Geometric shape question records:
* * *
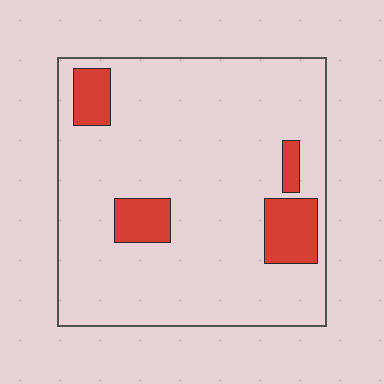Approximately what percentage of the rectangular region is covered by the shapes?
Approximately 15%.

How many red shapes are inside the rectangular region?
4.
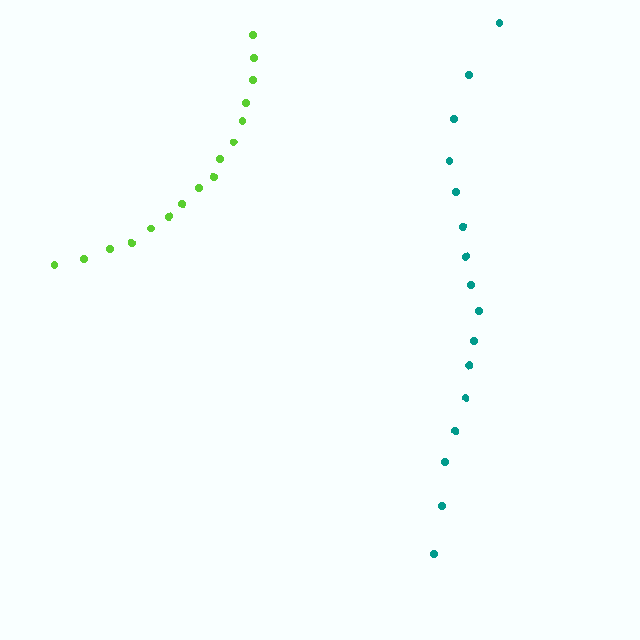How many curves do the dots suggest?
There are 2 distinct paths.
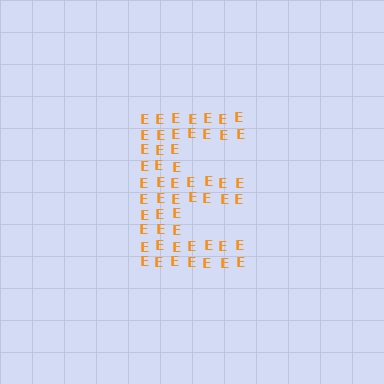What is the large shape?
The large shape is the letter E.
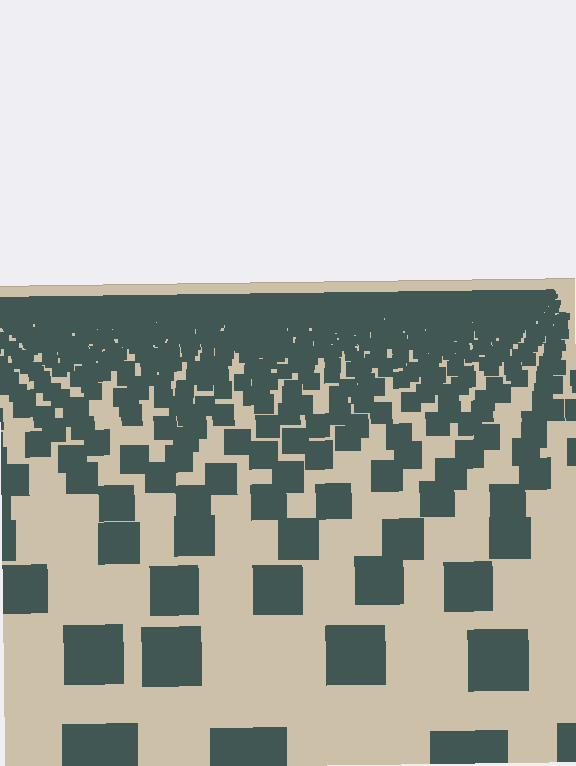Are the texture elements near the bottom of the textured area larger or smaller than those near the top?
Larger. Near the bottom, elements are closer to the viewer and appear at a bigger on-screen size.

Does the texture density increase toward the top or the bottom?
Density increases toward the top.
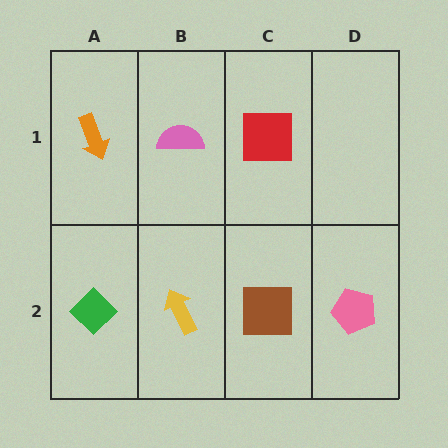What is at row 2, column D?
A pink pentagon.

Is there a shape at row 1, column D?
No, that cell is empty.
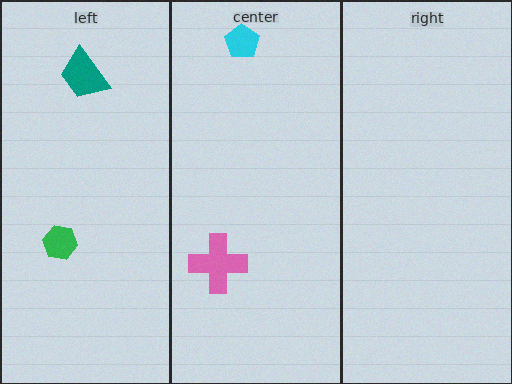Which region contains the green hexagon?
The left region.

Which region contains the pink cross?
The center region.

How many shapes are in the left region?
2.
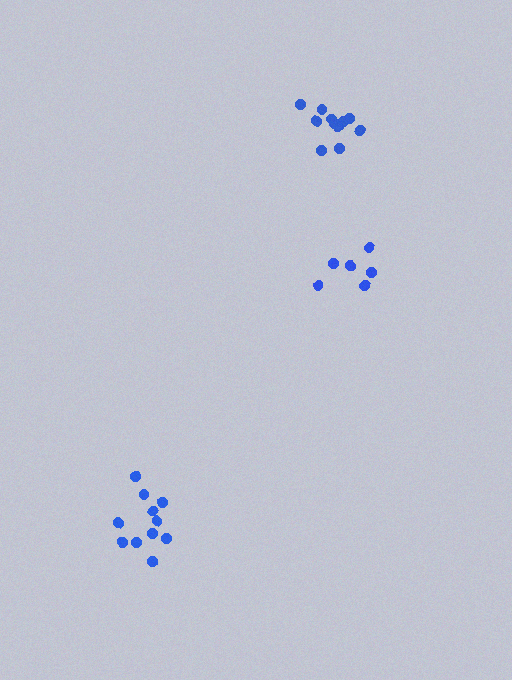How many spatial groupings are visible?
There are 3 spatial groupings.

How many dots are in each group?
Group 1: 11 dots, Group 2: 11 dots, Group 3: 6 dots (28 total).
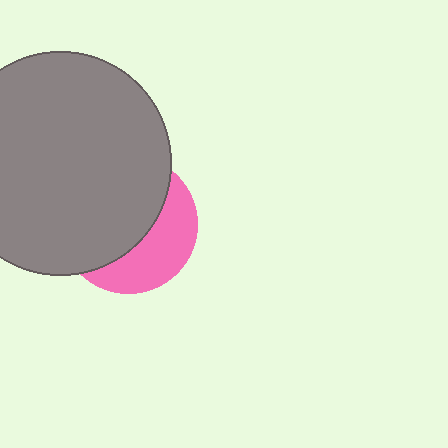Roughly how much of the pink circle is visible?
A small part of it is visible (roughly 38%).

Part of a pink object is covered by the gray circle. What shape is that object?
It is a circle.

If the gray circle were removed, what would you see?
You would see the complete pink circle.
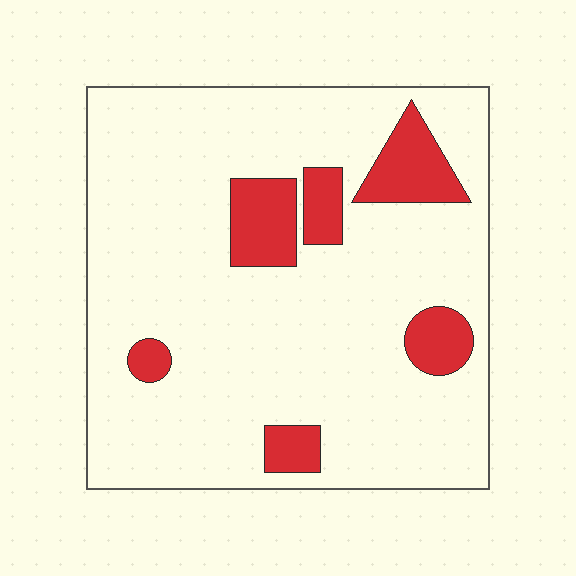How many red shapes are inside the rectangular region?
6.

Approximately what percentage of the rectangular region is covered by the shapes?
Approximately 15%.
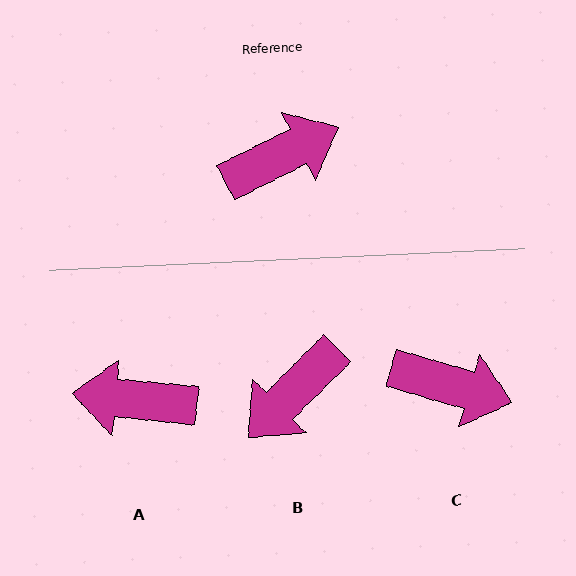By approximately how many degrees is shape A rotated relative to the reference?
Approximately 148 degrees counter-clockwise.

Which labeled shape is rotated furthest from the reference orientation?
B, about 162 degrees away.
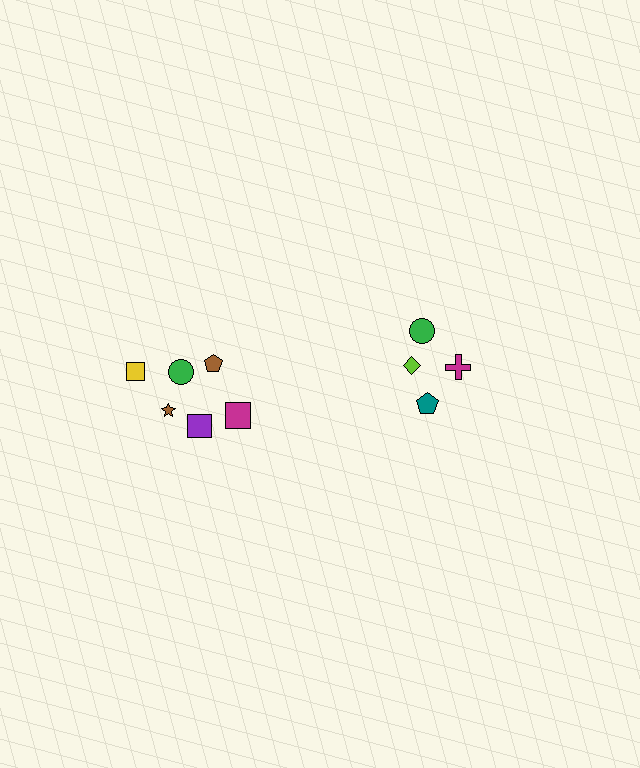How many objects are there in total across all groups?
* * *
* EXERCISE TASK
Images in the data above are to be skipped. Retype all other material exactly.

* WRITTEN REPLY
Approximately what percentage of the rectangular region is covered by the shapes?
Approximately 15%.

How many red shapes are inside the rectangular region?
4.
How many curves do the dots suggest?
There are 2 distinct paths.
What is the large shape?
The large shape is the letter E.
Are the texture elements near the bottom of the textured area larger or smaller than those near the top?
Larger. Near the bottom, elements are closer to the viewer and appear at a bigger on-screen size.

Does the texture density increase toward the top or the bottom?
Density increases toward the top.
What is at row 2, column D?
A pink pentagon.

Is there a shape at row 1, column D?
No, that cell is empty.
Which region contains the green hexagon?
The left region.

Which region contains the pink cross?
The center region.

How many shapes are in the left region?
2.
How many spatial groupings are visible?
There are 3 spatial groupings.

How many dots are in each group?
Group 1: 11 dots, Group 2: 11 dots, Group 3: 6 dots (28 total).
Roughly how much of the pink circle is visible?
A small part of it is visible (roughly 38%).

Part of a pink object is covered by the gray circle. What shape is that object?
It is a circle.

If the gray circle were removed, what would you see?
You would see the complete pink circle.
How many red shapes are inside the rectangular region?
6.

Approximately what percentage of the rectangular region is covered by the shapes?
Approximately 15%.
By approximately how many degrees is shape A rotated relative to the reference?
Approximately 148 degrees counter-clockwise.

Which labeled shape is rotated furthest from the reference orientation?
B, about 162 degrees away.
How many objects are there in total across all groups?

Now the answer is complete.